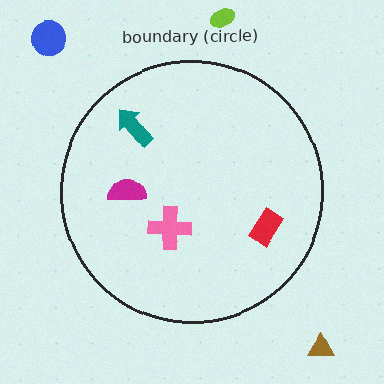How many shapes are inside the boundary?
4 inside, 3 outside.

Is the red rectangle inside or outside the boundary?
Inside.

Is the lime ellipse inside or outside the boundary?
Outside.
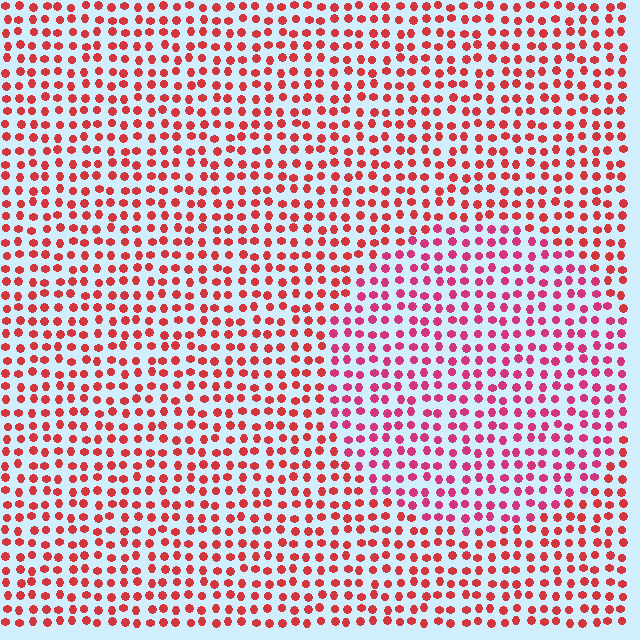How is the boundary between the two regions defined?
The boundary is defined purely by a slight shift in hue (about 23 degrees). Spacing, size, and orientation are identical on both sides.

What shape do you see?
I see a circle.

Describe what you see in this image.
The image is filled with small red elements in a uniform arrangement. A circle-shaped region is visible where the elements are tinted to a slightly different hue, forming a subtle color boundary.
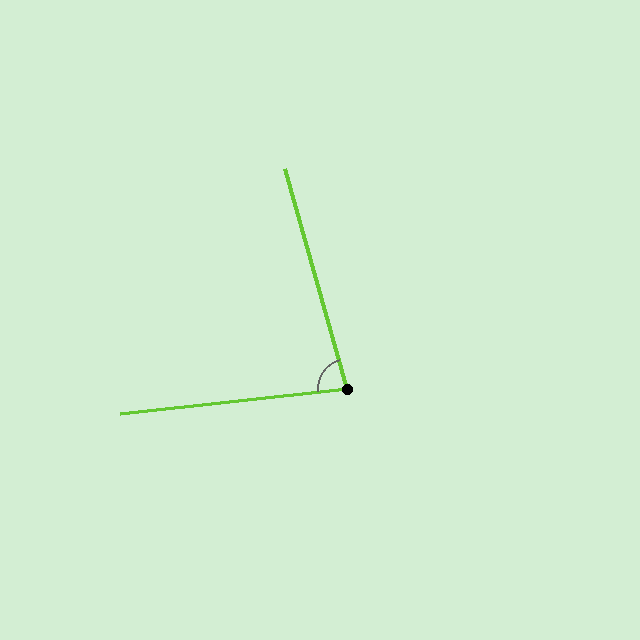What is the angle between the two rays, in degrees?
Approximately 80 degrees.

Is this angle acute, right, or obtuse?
It is acute.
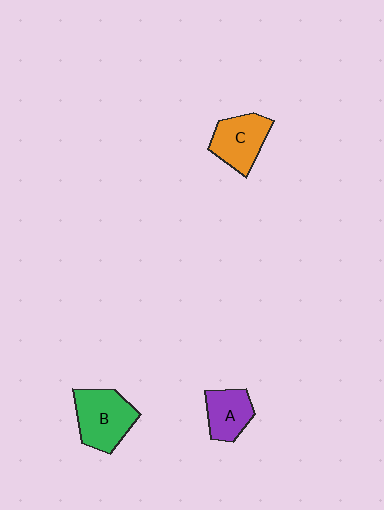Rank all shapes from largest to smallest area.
From largest to smallest: B (green), C (orange), A (purple).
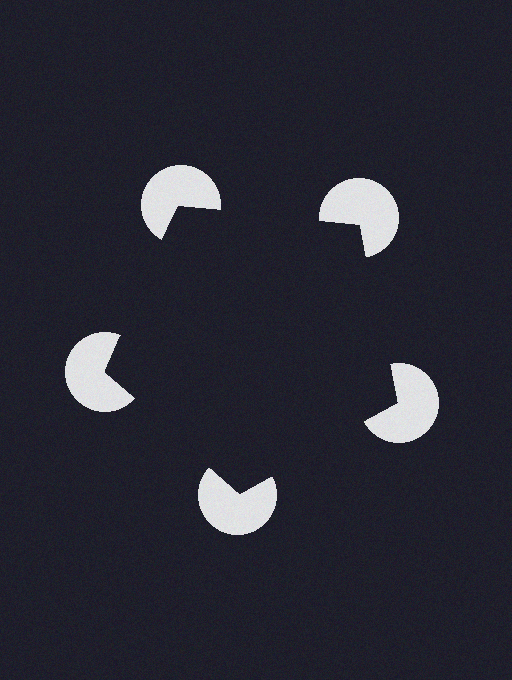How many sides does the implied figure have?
5 sides.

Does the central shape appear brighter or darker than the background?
It typically appears slightly darker than the background, even though no actual brightness change is drawn.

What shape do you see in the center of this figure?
An illusory pentagon — its edges are inferred from the aligned wedge cuts in the pac-man discs, not physically drawn.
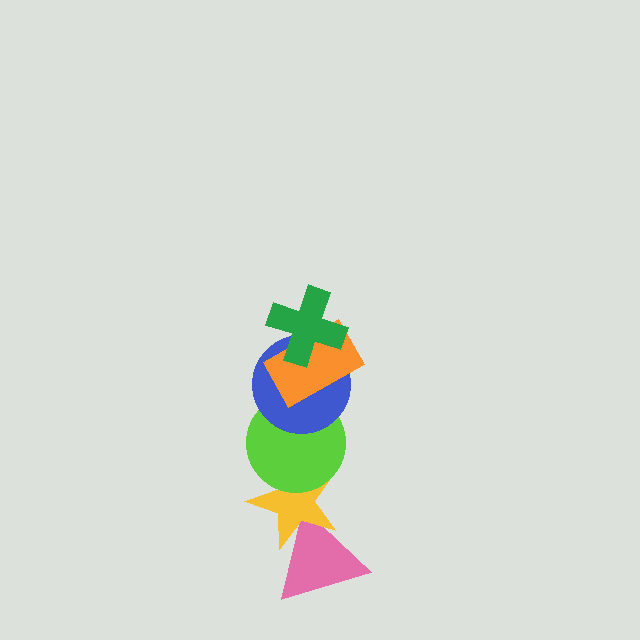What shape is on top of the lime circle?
The blue circle is on top of the lime circle.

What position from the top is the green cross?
The green cross is 1st from the top.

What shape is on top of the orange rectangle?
The green cross is on top of the orange rectangle.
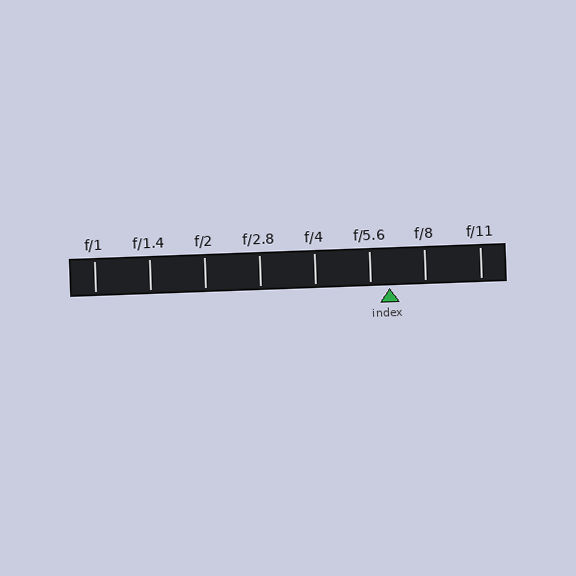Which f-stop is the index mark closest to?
The index mark is closest to f/5.6.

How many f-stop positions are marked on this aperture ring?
There are 8 f-stop positions marked.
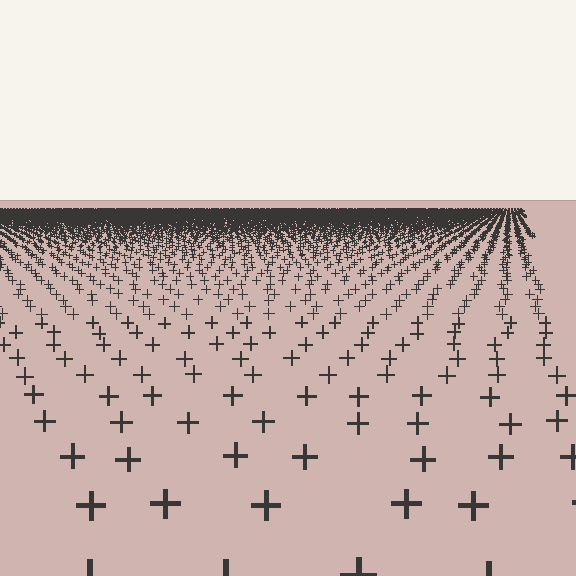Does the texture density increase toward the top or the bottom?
Density increases toward the top.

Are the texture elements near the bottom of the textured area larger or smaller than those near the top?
Larger. Near the bottom, elements are closer to the viewer and appear at a bigger on-screen size.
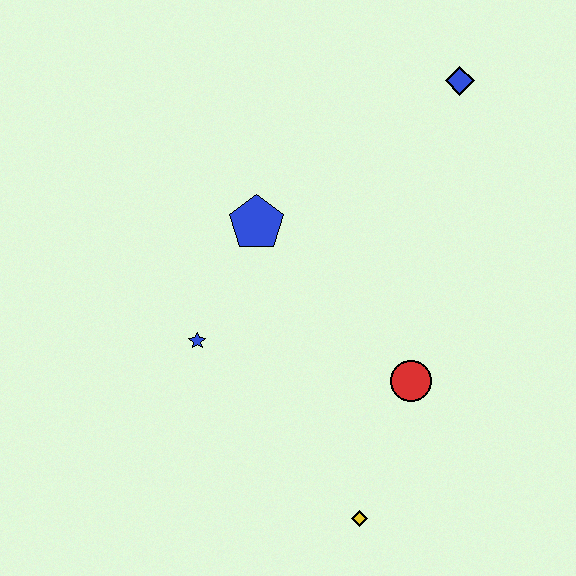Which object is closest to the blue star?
The blue pentagon is closest to the blue star.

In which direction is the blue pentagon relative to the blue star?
The blue pentagon is above the blue star.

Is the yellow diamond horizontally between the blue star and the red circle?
Yes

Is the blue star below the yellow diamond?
No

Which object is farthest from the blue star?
The blue diamond is farthest from the blue star.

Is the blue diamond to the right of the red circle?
Yes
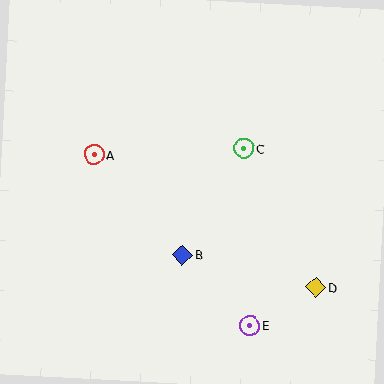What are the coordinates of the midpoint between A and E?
The midpoint between A and E is at (172, 240).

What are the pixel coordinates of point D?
Point D is at (316, 288).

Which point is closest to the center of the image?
Point B at (182, 255) is closest to the center.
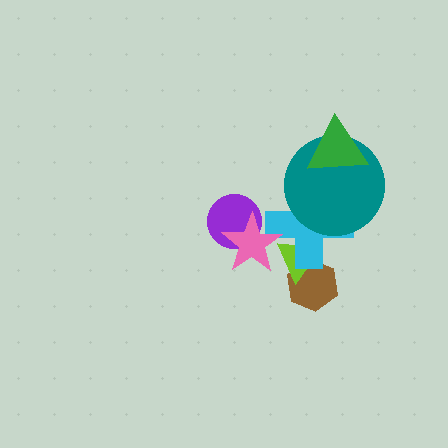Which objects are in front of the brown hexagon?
2 objects cover part of the brown hexagon: the lime triangle and the cyan cross.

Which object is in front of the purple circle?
The pink star is in front of the purple circle.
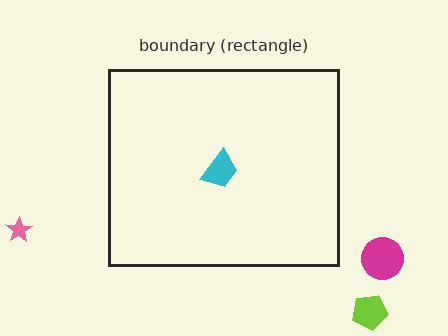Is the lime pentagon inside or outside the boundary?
Outside.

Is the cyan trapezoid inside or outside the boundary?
Inside.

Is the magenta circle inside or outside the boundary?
Outside.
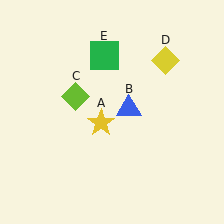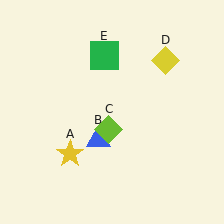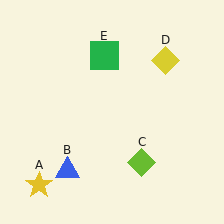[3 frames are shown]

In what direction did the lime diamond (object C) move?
The lime diamond (object C) moved down and to the right.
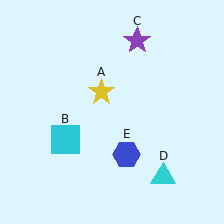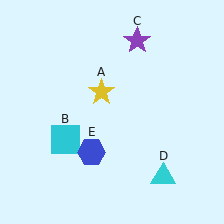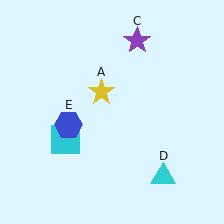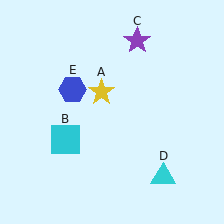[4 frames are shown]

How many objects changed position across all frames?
1 object changed position: blue hexagon (object E).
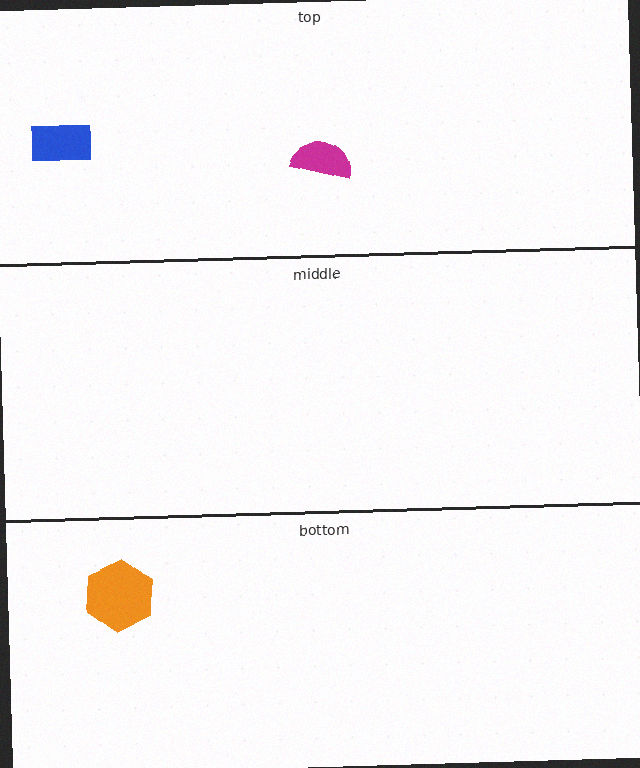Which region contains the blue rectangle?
The top region.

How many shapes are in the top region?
2.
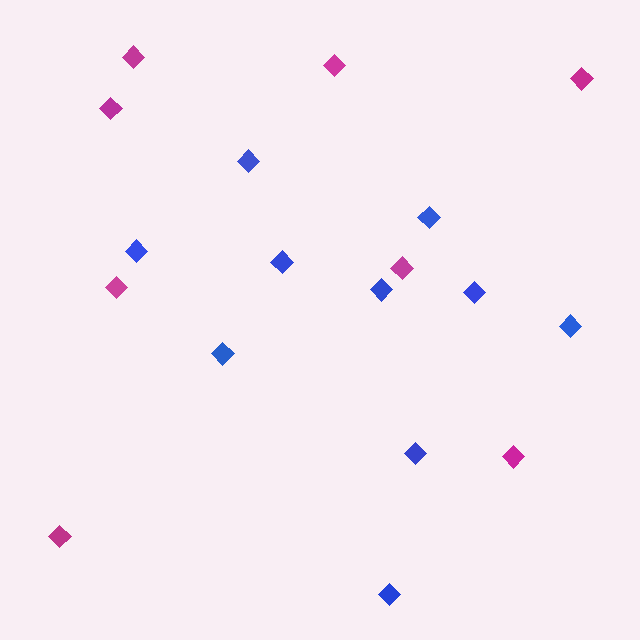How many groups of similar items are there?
There are 2 groups: one group of blue diamonds (10) and one group of magenta diamonds (8).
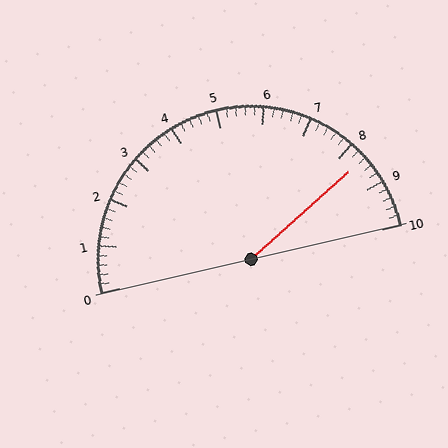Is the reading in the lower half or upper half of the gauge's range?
The reading is in the upper half of the range (0 to 10).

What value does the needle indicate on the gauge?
The needle indicates approximately 8.4.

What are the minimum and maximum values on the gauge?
The gauge ranges from 0 to 10.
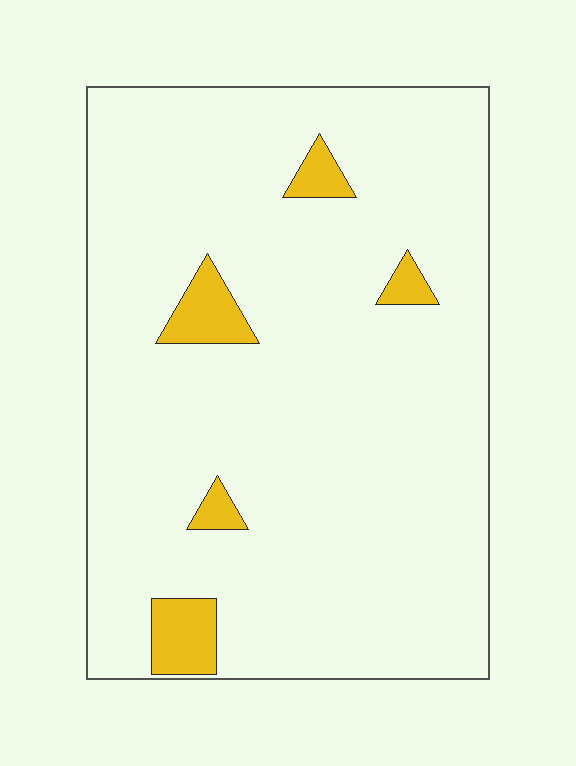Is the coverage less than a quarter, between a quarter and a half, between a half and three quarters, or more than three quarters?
Less than a quarter.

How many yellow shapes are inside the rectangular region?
5.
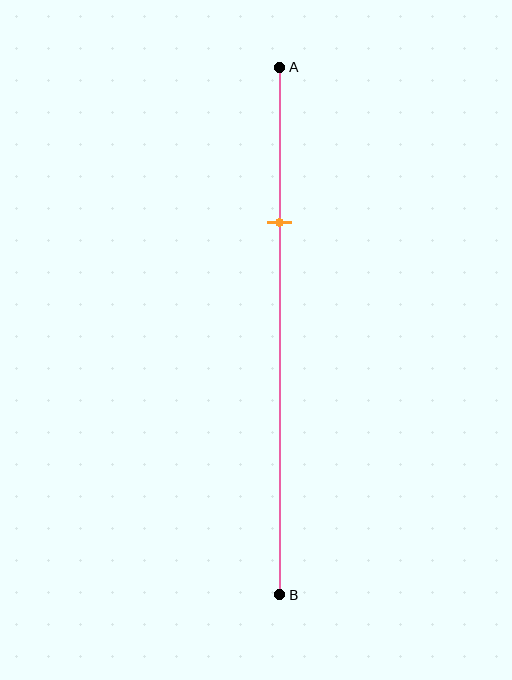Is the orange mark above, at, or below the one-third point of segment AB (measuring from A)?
The orange mark is above the one-third point of segment AB.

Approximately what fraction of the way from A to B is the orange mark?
The orange mark is approximately 30% of the way from A to B.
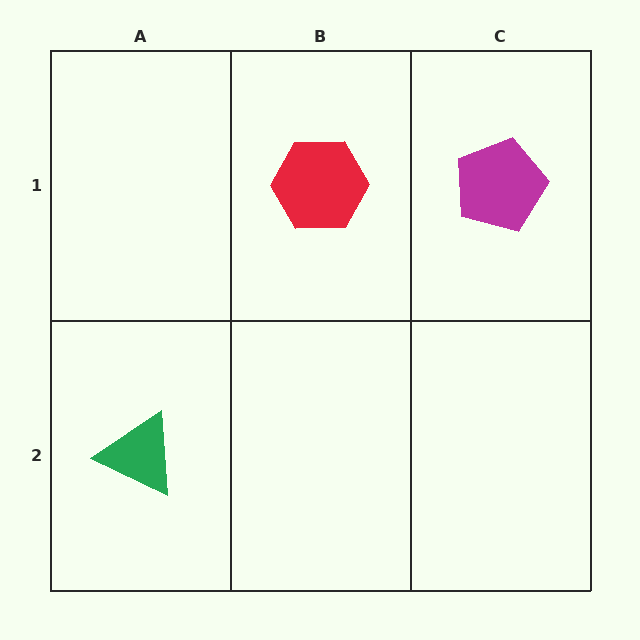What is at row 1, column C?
A magenta pentagon.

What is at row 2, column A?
A green triangle.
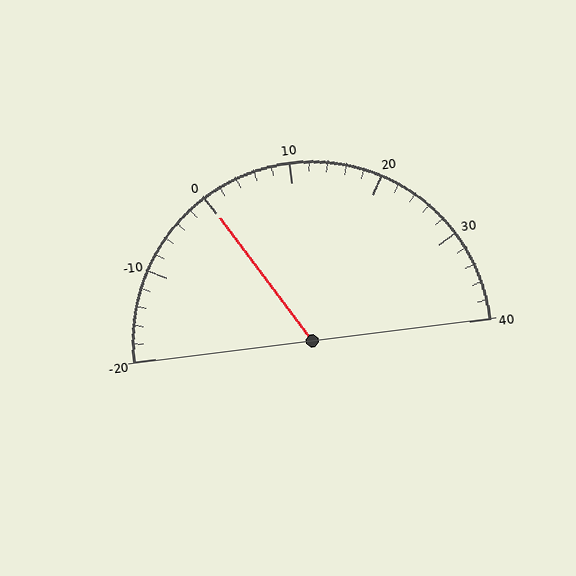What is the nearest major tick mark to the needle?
The nearest major tick mark is 0.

• Set exercise: Your task is to give again, unchanged, the lines from the line that contains "How many groups of similar items are there?" to the end of the records. Include both end lines but no pictures.

• Result of the exercise:
How many groups of similar items are there?
There are 2 groups: one group of blue diamonds (10) and one group of magenta diamonds (8).
Is the reading in the lower half or upper half of the gauge's range?
The reading is in the upper half of the range (0 to 10).

What value does the needle indicate on the gauge?
The needle indicates approximately 8.4.

What are the minimum and maximum values on the gauge?
The gauge ranges from 0 to 10.
Is the coverage less than a quarter, between a quarter and a half, between a half and three quarters, or more than three quarters?
Less than a quarter.

How many yellow shapes are inside the rectangular region?
5.
Is the orange mark above, at, or below the one-third point of segment AB (measuring from A)?
The orange mark is above the one-third point of segment AB.

Approximately what fraction of the way from A to B is the orange mark?
The orange mark is approximately 30% of the way from A to B.
What is at row 1, column C?
A magenta pentagon.

What is at row 2, column A?
A green triangle.
What is the nearest major tick mark to the needle?
The nearest major tick mark is 0.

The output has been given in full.